### Given data ###

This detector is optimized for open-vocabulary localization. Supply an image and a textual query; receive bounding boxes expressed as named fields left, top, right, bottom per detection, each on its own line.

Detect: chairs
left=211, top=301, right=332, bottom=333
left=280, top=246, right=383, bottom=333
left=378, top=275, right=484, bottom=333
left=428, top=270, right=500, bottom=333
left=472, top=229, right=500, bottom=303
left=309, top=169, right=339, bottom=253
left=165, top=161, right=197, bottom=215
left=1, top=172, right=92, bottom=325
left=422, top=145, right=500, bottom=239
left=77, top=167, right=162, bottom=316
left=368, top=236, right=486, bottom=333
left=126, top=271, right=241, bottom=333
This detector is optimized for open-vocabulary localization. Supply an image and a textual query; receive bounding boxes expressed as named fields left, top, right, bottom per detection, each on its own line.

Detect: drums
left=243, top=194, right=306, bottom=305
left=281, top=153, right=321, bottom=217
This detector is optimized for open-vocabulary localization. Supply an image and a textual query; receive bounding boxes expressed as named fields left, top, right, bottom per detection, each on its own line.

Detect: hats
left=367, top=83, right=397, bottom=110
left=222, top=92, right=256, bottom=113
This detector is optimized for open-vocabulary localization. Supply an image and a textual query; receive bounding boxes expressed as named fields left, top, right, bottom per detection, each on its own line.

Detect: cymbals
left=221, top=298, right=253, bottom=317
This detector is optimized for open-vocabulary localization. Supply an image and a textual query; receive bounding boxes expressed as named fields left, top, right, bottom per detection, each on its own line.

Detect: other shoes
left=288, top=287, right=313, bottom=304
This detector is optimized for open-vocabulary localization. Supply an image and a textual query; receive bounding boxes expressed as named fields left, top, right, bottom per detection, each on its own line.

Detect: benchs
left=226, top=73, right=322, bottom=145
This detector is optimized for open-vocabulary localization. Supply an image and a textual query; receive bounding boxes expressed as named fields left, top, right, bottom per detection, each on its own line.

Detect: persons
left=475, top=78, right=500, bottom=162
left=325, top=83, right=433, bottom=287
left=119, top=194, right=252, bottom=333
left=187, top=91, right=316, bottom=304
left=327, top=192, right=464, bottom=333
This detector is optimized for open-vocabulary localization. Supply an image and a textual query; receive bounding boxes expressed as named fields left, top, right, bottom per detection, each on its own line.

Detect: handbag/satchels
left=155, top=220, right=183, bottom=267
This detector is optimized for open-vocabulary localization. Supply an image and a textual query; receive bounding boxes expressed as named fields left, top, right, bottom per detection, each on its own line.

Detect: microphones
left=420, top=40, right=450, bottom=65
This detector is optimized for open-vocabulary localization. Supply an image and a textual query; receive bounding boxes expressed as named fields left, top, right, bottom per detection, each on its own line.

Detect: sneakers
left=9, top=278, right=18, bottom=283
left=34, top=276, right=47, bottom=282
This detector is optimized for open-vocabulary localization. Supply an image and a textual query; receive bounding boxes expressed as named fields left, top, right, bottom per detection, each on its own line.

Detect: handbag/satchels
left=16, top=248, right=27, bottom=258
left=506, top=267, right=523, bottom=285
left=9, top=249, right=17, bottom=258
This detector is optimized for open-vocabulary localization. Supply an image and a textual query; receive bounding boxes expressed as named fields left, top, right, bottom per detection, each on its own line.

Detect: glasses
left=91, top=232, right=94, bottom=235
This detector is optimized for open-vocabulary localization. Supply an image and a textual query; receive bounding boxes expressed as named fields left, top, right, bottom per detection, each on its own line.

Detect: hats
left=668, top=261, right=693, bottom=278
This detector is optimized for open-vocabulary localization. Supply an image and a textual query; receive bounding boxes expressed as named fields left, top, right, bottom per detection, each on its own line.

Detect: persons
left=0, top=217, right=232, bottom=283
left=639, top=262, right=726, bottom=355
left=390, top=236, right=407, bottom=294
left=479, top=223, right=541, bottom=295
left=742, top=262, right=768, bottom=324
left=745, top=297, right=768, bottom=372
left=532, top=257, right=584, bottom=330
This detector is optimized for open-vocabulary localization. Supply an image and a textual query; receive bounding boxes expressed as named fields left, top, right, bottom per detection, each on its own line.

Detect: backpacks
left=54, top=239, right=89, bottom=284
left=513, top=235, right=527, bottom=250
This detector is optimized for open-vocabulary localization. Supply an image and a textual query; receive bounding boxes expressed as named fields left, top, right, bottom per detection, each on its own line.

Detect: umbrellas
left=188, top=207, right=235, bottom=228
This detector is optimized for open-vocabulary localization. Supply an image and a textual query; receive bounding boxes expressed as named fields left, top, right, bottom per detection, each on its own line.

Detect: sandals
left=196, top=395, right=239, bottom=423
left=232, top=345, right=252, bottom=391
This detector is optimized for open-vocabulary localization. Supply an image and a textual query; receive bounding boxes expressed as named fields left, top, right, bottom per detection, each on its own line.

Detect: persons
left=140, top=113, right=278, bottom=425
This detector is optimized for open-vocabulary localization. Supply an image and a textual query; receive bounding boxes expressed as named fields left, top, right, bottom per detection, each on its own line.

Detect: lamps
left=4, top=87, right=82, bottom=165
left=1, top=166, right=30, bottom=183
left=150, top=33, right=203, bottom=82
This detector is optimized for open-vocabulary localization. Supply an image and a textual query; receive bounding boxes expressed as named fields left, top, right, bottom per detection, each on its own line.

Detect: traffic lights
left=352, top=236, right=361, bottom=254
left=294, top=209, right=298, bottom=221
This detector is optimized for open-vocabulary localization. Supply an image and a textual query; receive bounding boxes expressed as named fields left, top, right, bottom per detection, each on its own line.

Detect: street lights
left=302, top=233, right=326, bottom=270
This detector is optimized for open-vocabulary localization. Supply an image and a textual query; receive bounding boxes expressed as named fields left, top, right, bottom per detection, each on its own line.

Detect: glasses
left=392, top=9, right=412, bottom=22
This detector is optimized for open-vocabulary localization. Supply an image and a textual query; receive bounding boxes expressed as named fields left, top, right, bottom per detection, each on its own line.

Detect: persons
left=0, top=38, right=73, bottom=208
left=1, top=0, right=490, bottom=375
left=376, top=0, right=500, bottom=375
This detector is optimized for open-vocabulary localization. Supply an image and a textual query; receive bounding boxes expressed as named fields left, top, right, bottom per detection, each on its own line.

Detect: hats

###

- _Your goal_:
Format the rows from the start through the line containing "left=211, top=301, right=332, bottom=333", inclusive, as a numbered list, leaving out blank lines.

- _Result for this task_:
1. This detector is optimized for open-vocabulary localization. Supply an image and a textual query; receive bounding boxes expressed as named fields left, top, right, bottom per detection, each on its own line.
2. Detect: chairs
3. left=211, top=301, right=332, bottom=333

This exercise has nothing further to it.